**PROBLEM TO WORK ON**
Provide an exact transcription of all the records.
[Start of TASK MATERIAL]
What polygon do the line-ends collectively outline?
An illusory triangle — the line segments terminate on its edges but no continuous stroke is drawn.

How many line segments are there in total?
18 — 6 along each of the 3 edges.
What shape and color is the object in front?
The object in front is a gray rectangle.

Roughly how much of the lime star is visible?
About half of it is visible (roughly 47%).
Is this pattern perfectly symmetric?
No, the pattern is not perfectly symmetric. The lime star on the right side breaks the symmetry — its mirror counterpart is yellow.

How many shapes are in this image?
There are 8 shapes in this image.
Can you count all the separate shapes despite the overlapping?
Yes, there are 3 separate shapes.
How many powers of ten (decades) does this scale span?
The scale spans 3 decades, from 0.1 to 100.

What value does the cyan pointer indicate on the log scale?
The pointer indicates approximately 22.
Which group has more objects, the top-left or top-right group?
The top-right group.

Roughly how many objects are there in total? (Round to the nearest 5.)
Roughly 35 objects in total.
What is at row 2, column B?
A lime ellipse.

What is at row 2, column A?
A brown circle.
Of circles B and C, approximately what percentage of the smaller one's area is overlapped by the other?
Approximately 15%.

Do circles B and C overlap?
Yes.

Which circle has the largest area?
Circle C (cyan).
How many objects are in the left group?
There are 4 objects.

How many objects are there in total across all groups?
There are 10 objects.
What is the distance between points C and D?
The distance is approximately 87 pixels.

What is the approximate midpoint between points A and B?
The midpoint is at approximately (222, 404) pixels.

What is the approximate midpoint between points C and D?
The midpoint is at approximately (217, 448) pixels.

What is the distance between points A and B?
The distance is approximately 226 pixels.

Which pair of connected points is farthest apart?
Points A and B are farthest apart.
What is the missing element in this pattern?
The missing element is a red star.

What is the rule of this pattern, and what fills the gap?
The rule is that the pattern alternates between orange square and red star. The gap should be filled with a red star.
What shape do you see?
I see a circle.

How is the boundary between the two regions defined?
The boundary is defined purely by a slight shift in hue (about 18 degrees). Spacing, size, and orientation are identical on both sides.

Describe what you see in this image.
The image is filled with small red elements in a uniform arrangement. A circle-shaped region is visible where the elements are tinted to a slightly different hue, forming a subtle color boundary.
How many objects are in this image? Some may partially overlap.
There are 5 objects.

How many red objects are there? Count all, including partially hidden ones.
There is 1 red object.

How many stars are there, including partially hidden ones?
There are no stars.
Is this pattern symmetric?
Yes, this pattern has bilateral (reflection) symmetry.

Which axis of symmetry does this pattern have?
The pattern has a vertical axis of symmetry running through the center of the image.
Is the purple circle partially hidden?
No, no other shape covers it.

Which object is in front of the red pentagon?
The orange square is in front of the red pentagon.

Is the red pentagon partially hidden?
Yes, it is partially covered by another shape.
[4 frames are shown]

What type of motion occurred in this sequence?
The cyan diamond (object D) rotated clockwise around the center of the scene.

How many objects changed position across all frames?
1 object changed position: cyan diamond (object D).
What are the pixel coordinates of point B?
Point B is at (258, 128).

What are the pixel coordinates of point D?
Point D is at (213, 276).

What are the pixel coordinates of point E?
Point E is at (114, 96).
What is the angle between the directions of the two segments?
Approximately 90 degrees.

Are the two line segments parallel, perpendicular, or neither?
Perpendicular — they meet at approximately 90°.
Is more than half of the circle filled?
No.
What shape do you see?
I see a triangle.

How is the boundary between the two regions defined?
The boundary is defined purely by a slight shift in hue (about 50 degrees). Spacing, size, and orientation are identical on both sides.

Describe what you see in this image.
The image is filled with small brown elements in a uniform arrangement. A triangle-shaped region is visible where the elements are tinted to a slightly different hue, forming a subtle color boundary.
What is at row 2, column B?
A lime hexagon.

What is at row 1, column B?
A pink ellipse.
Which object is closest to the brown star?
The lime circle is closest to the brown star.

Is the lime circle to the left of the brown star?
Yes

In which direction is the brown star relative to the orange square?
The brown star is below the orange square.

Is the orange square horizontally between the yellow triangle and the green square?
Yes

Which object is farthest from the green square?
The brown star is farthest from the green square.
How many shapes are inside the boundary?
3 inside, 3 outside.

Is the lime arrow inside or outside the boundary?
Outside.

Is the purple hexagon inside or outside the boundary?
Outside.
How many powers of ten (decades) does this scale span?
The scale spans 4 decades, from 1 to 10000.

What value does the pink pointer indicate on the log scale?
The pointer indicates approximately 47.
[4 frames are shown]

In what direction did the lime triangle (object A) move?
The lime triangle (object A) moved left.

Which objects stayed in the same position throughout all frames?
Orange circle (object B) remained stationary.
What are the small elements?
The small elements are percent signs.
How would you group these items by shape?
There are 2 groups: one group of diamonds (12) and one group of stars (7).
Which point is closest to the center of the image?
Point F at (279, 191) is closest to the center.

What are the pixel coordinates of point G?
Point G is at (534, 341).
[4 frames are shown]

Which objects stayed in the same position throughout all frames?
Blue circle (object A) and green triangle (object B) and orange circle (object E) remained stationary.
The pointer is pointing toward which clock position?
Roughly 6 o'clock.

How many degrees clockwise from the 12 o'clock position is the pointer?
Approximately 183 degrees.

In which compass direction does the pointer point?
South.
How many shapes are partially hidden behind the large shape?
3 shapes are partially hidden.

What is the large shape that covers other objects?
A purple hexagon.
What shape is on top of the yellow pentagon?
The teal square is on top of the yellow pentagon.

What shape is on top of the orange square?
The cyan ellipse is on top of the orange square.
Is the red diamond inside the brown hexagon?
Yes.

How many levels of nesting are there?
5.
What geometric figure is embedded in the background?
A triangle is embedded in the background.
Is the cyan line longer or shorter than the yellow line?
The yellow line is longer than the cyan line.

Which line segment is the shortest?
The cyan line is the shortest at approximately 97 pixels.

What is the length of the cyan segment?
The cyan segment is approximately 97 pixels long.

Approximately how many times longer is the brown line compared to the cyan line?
[End of TASK MATERIAL]
**ANSWER TO THIS EXERCISE**
What polygon do the line-ends collectively outline?
An illusory triangle — the line segments terminate on its edges but no continuous stroke is drawn.

How many line segments are there in total?
18 — 6 along each of the 3 edges.
What shape and color is the object in front?
The object in front is a gray rectangle.

Roughly how much of the lime star is visible?
About half of it is visible (roughly 47%).
Is this pattern perfectly symmetric?
No, the pattern is not perfectly symmetric. The lime star on the right side breaks the symmetry — its mirror counterpart is yellow.

How many shapes are in this image?
There are 8 shapes in this image.
Can you count all the separate shapes despite the overlapping?
Yes, there are 3 separate shapes.
How many powers of ten (decades) does this scale span?
The scale spans 3 decades, from 0.1 to 100.

What value does the cyan pointer indicate on the log scale?
The pointer indicates approximately 22.
Which group has more objects, the top-left or top-right group?
The top-right group.

Roughly how many objects are there in total? (Round to the nearest 5.)
Roughly 35 objects in total.
What is at row 2, column B?
A lime ellipse.

What is at row 2, column A?
A brown circle.
Of circles B and C, approximately what percentage of the smaller one's area is overlapped by the other?
Approximately 15%.

Do circles B and C overlap?
Yes.

Which circle has the largest area?
Circle C (cyan).
How many objects are in the left group?
There are 4 objects.

How many objects are there in total across all groups?
There are 10 objects.
What is the distance between points C and D?
The distance is approximately 87 pixels.

What is the approximate midpoint between points A and B?
The midpoint is at approximately (222, 404) pixels.

What is the approximate midpoint between points C and D?
The midpoint is at approximately (217, 448) pixels.

What is the distance between points A and B?
The distance is approximately 226 pixels.

Which pair of connected points is farthest apart?
Points A and B are farthest apart.
What is the missing element in this pattern?
The missing element is a red star.

What is the rule of this pattern, and what fills the gap?
The rule is that the pattern alternates between orange square and red star. The gap should be filled with a red star.
What shape do you see?
I see a circle.

How is the boundary between the two regions defined?
The boundary is defined purely by a slight shift in hue (about 18 degrees). Spacing, size, and orientation are identical on both sides.

Describe what you see in this image.
The image is filled with small red elements in a uniform arrangement. A circle-shaped region is visible where the elements are tinted to a slightly different hue, forming a subtle color boundary.
How many objects are in this image? Some may partially overlap.
There are 5 objects.

How many red objects are there? Count all, including partially hidden ones.
There is 1 red object.

How many stars are there, including partially hidden ones?
There are no stars.
Is this pattern symmetric?
Yes, this pattern has bilateral (reflection) symmetry.

Which axis of symmetry does this pattern have?
The pattern has a vertical axis of symmetry running through the center of the image.
Is the purple circle partially hidden?
No, no other shape covers it.

Which object is in front of the red pentagon?
The orange square is in front of the red pentagon.

Is the red pentagon partially hidden?
Yes, it is partially covered by another shape.
[4 frames are shown]

What type of motion occurred in this sequence?
The cyan diamond (object D) rotated clockwise around the center of the scene.

How many objects changed position across all frames?
1 object changed position: cyan diamond (object D).
What are the pixel coordinates of point B?
Point B is at (258, 128).

What are the pixel coordinates of point D?
Point D is at (213, 276).

What are the pixel coordinates of point E?
Point E is at (114, 96).
What is the angle between the directions of the two segments?
Approximately 90 degrees.

Are the two line segments parallel, perpendicular, or neither?
Perpendicular — they meet at approximately 90°.
Is more than half of the circle filled?
No.
What shape do you see?
I see a triangle.

How is the boundary between the two regions defined?
The boundary is defined purely by a slight shift in hue (about 50 degrees). Spacing, size, and orientation are identical on both sides.

Describe what you see in this image.
The image is filled with small brown elements in a uniform arrangement. A triangle-shaped region is visible where the elements are tinted to a slightly different hue, forming a subtle color boundary.
What is at row 2, column B?
A lime hexagon.

What is at row 1, column B?
A pink ellipse.
Which object is closest to the brown star?
The lime circle is closest to the brown star.

Is the lime circle to the left of the brown star?
Yes

In which direction is the brown star relative to the orange square?
The brown star is below the orange square.

Is the orange square horizontally between the yellow triangle and the green square?
Yes

Which object is farthest from the green square?
The brown star is farthest from the green square.
How many shapes are inside the boundary?
3 inside, 3 outside.

Is the lime arrow inside or outside the boundary?
Outside.

Is the purple hexagon inside or outside the boundary?
Outside.
How many powers of ten (decades) does this scale span?
The scale spans 4 decades, from 1 to 10000.

What value does the pink pointer indicate on the log scale?
The pointer indicates approximately 47.
[4 frames are shown]

In what direction did the lime triangle (object A) move?
The lime triangle (object A) moved left.

Which objects stayed in the same position throughout all frames?
Orange circle (object B) remained stationary.
What are the small elements?
The small elements are percent signs.
How would you group these items by shape?
There are 2 groups: one group of diamonds (12) and one group of stars (7).
Which point is closest to the center of the image?
Point F at (279, 191) is closest to the center.

What are the pixel coordinates of point G?
Point G is at (534, 341).
[4 frames are shown]

Which objects stayed in the same position throughout all frames?
Blue circle (object A) and green triangle (object B) and orange circle (object E) remained stationary.
The pointer is pointing toward which clock position?
Roughly 6 o'clock.

How many degrees clockwise from the 12 o'clock position is the pointer?
Approximately 183 degrees.

In which compass direction does the pointer point?
South.
How many shapes are partially hidden behind the large shape?
3 shapes are partially hidden.

What is the large shape that covers other objects?
A purple hexagon.
What shape is on top of the yellow pentagon?
The teal square is on top of the yellow pentagon.

What shape is on top of the orange square?
The cyan ellipse is on top of the orange square.
Is the red diamond inside the brown hexagon?
Yes.

How many levels of nesting are there?
5.
What geometric figure is embedded in the background?
A triangle is embedded in the background.
Is the cyan line longer or shorter than the yellow line?
The yellow line is longer than the cyan line.

Which line segment is the shortest?
The cyan line is the shortest at approximately 97 pixels.

What is the length of the cyan segment?
The cyan segment is approximately 97 pixels long.

Approximately how many times longer is the brown line compared to the cyan line?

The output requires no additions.